Below this line are records; write out exactly the lines from the one containing "How many shapes" through the one containing "Which option should", with the pictures left out.

Dataset items about geometric figures:
----

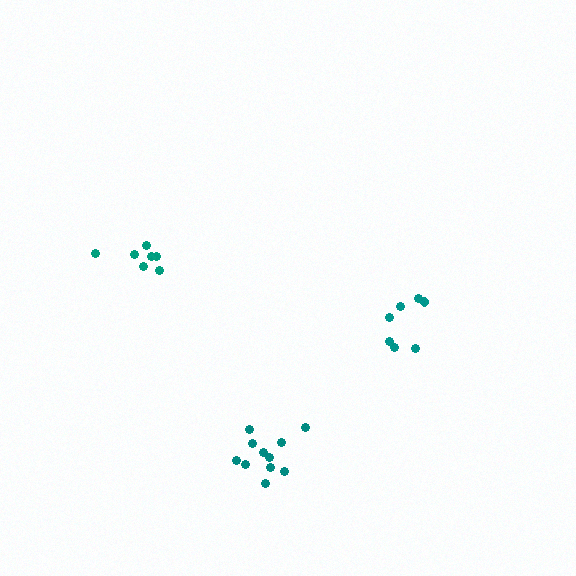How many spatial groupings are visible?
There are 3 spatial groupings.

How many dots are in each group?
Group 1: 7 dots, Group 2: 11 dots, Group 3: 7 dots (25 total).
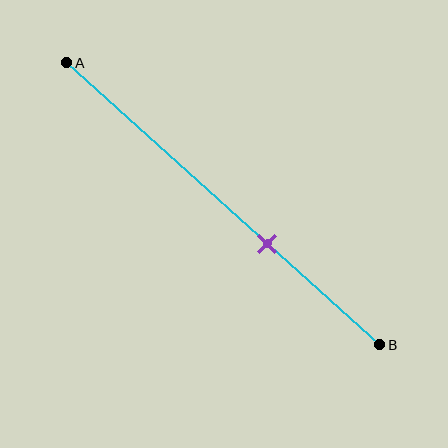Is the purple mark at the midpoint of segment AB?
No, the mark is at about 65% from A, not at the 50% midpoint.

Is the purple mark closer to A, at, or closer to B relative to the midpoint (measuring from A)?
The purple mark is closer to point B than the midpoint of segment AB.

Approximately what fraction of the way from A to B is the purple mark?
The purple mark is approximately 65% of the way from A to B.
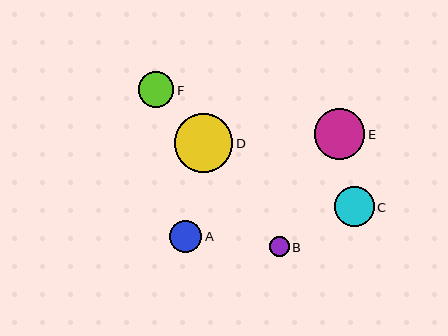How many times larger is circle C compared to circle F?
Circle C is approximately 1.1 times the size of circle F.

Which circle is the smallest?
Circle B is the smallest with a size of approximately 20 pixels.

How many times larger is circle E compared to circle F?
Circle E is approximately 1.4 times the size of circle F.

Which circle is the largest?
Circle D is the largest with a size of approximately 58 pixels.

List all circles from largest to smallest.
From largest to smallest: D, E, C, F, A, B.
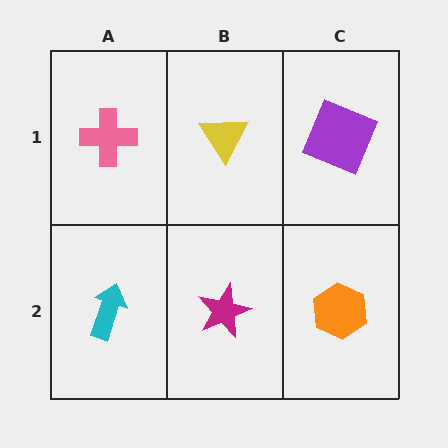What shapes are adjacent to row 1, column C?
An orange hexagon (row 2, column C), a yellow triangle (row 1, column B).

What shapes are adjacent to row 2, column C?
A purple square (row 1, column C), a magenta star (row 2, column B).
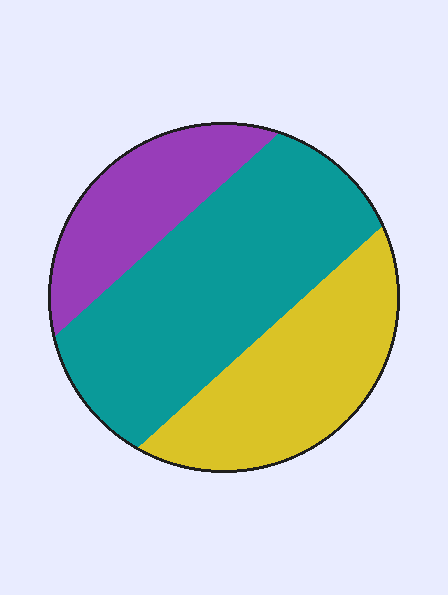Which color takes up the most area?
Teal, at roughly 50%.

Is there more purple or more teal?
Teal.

----

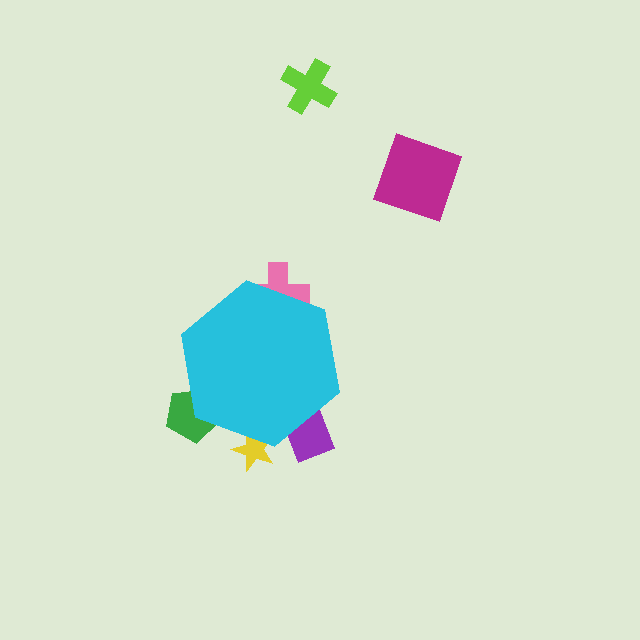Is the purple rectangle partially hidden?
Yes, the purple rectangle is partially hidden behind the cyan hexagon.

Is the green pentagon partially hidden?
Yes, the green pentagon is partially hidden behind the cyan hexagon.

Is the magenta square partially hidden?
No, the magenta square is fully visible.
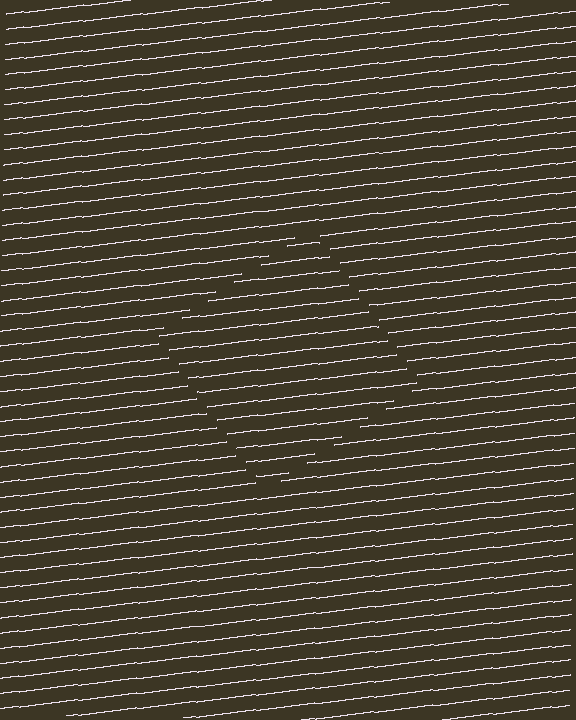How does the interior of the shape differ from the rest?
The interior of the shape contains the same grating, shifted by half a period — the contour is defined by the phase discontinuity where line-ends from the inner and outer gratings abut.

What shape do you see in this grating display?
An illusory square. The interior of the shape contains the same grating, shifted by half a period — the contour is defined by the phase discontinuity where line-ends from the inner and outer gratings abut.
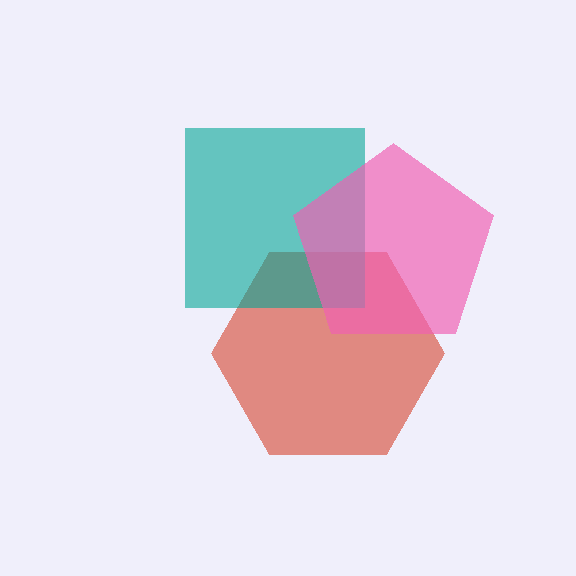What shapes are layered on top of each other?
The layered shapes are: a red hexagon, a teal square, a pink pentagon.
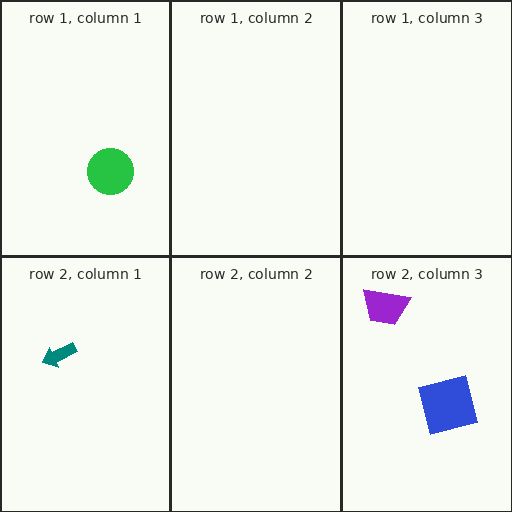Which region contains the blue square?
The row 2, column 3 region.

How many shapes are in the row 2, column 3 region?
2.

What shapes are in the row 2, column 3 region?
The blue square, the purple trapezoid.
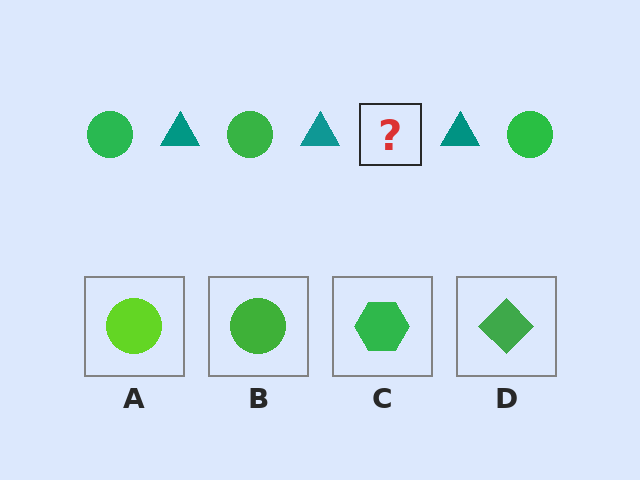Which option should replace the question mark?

----

Result for this exercise:
How many shapes are in the row 2, column 3 region?
2.

What shapes are in the row 2, column 3 region?
The blue square, the purple trapezoid.
Which option should replace the question mark?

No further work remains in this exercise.